* **Exercise**
Output the data below in full, character for character.

------

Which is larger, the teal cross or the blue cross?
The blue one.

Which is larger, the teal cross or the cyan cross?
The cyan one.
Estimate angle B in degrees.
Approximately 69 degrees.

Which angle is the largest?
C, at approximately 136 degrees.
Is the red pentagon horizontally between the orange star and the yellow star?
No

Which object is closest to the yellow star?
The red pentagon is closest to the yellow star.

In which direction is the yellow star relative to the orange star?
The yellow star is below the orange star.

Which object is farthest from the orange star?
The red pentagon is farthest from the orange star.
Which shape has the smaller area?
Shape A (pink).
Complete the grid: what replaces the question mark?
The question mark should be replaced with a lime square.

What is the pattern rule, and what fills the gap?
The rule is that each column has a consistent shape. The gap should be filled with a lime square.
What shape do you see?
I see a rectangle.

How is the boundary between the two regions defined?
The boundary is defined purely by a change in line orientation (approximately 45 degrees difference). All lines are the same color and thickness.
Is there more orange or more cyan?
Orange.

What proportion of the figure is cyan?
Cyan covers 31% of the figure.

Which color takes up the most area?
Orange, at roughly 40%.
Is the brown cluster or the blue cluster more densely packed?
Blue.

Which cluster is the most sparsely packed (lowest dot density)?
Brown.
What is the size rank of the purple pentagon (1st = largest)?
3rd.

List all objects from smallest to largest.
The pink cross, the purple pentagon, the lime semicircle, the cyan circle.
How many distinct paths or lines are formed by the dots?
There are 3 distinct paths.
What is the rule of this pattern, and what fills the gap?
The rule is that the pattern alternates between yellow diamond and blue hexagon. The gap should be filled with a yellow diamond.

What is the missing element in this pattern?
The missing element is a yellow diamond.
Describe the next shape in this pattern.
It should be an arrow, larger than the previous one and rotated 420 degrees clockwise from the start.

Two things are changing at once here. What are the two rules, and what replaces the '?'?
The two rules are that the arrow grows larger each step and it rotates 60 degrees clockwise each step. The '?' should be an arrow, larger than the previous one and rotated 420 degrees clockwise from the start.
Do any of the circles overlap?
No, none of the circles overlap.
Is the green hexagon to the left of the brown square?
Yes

------

* **Solution to this exercise**
Which is larger, the teal cross or the blue cross?
The blue one.

Which is larger, the teal cross or the cyan cross?
The cyan one.
Estimate angle B in degrees.
Approximately 69 degrees.

Which angle is the largest?
C, at approximately 136 degrees.
Is the red pentagon horizontally between the orange star and the yellow star?
No

Which object is closest to the yellow star?
The red pentagon is closest to the yellow star.

In which direction is the yellow star relative to the orange star?
The yellow star is below the orange star.

Which object is farthest from the orange star?
The red pentagon is farthest from the orange star.
Which shape has the smaller area?
Shape A (pink).
Complete the grid: what replaces the question mark?
The question mark should be replaced with a lime square.

What is the pattern rule, and what fills the gap?
The rule is that each column has a consistent shape. The gap should be filled with a lime square.
What shape do you see?
I see a rectangle.

How is the boundary between the two regions defined?
The boundary is defined purely by a change in line orientation (approximately 45 degrees difference). All lines are the same color and thickness.
Is there more orange or more cyan?
Orange.

What proportion of the figure is cyan?
Cyan covers 31% of the figure.

Which color takes up the most area?
Orange, at roughly 40%.
Is the brown cluster or the blue cluster more densely packed?
Blue.

Which cluster is the most sparsely packed (lowest dot density)?
Brown.
What is the size rank of the purple pentagon (1st = largest)?
3rd.

List all objects from smallest to largest.
The pink cross, the purple pentagon, the lime semicircle, the cyan circle.
How many distinct paths or lines are formed by the dots?
There are 3 distinct paths.
What is the rule of this pattern, and what fills the gap?
The rule is that the pattern alternates between yellow diamond and blue hexagon. The gap should be filled with a yellow diamond.

What is the missing element in this pattern?
The missing element is a yellow diamond.
Describe the next shape in this pattern.
It should be an arrow, larger than the previous one and rotated 420 degrees clockwise from the start.

Two things are changing at once here. What are the two rules, and what replaces the '?'?
The two rules are that the arrow grows larger each step and it rotates 60 degrees clockwise each step. The '?' should be an arrow, larger than the previous one and rotated 420 degrees clockwise from the start.
Do any of the circles overlap?
No, none of the circles overlap.
Is the green hexagon to the left of the brown square?
Yes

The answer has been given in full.